▸ Input for this task
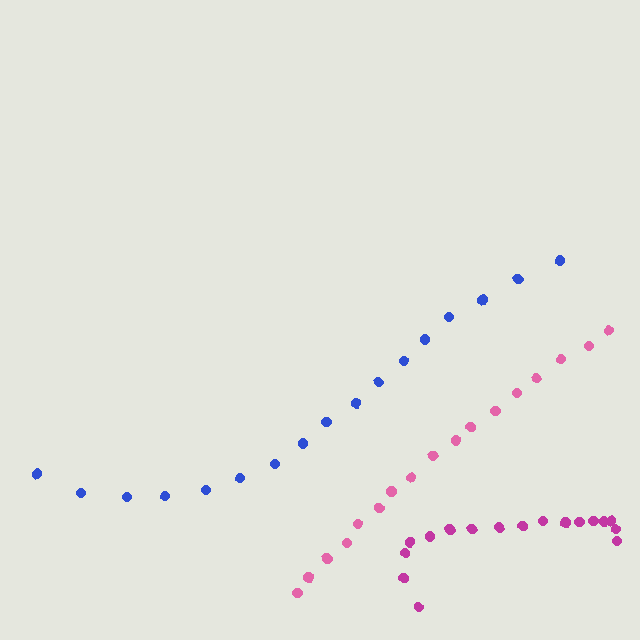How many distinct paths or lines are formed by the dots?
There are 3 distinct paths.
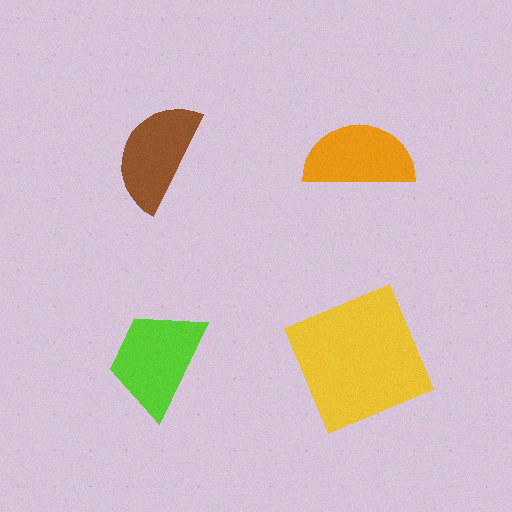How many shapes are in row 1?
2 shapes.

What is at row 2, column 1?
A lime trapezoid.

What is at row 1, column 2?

▸ Objective
Set each line of the records down exactly, leaving every picture out.

▸ Worked answer
How many distinct paths or lines are formed by the dots?
There are 3 distinct paths.
How many shapes are in row 1?
2 shapes.

What is at row 2, column 1?
A lime trapezoid.

What is at row 1, column 2?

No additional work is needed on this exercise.